== THE PROBLEM ==
Transcribe all of the material below word for word and leave out its pictures.

— START OF EXTRACTED INFORMATION —

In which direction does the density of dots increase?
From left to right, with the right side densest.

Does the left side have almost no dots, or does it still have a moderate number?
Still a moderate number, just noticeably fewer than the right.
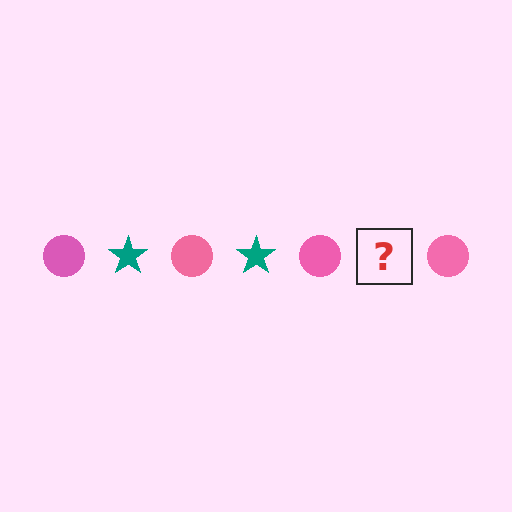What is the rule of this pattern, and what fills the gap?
The rule is that the pattern alternates between pink circle and teal star. The gap should be filled with a teal star.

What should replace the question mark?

— END OF EXTRACTED INFORMATION —

== EXERCISE OUTPUT ==
In which direction does the density of dots increase?
From left to right, with the right side densest.

Does the left side have almost no dots, or does it still have a moderate number?
Still a moderate number, just noticeably fewer than the right.
What is the rule of this pattern, and what fills the gap?
The rule is that the pattern alternates between pink circle and teal star. The gap should be filled with a teal star.

What should replace the question mark?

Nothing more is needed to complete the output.